▶ **EXERCISE AIM**
Transcribe every line exactly and omit anything that is a picture.

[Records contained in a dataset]
——————
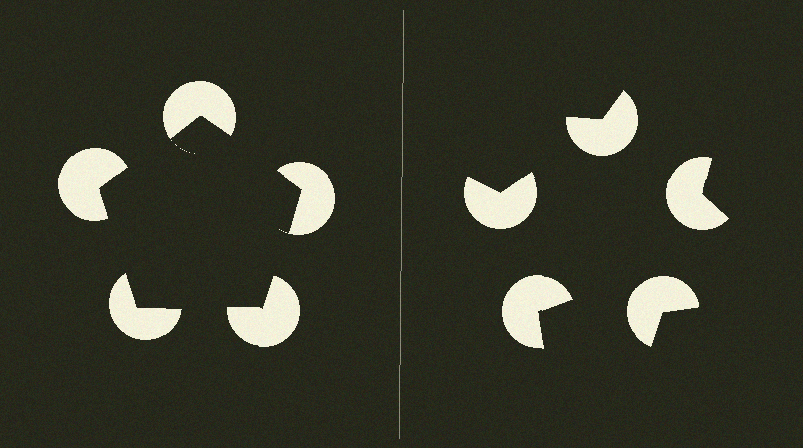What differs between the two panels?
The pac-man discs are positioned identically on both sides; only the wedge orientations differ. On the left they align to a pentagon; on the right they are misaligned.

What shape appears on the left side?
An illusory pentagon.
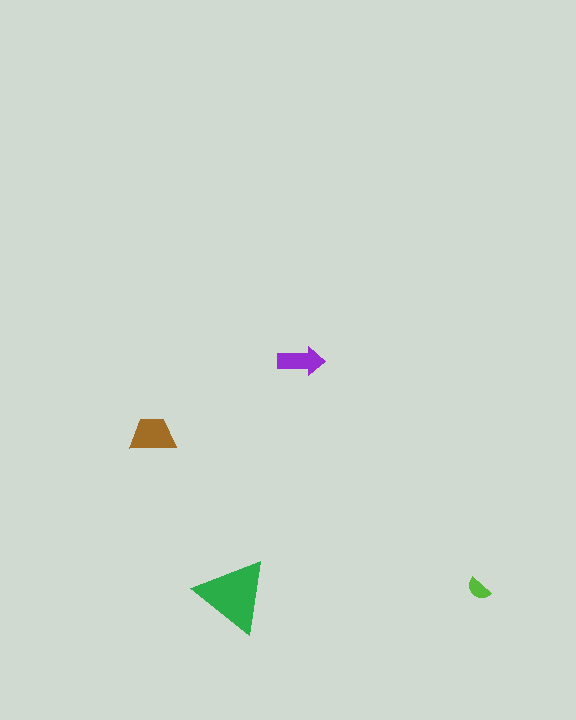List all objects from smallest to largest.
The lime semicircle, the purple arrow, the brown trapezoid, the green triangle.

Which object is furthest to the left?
——————
▶ **WRITTEN ANSWER**
What differs between the two panels?
The pac-man discs are positioned identically on both sides; only the wedge orientations differ. On the left they align to a pentagon; on the right they are misaligned.

What shape appears on the left side?
An illusory pentagon.
List all objects from smallest to largest.
The lime semicircle, the purple arrow, the brown trapezoid, the green triangle.

Which object is furthest to the left?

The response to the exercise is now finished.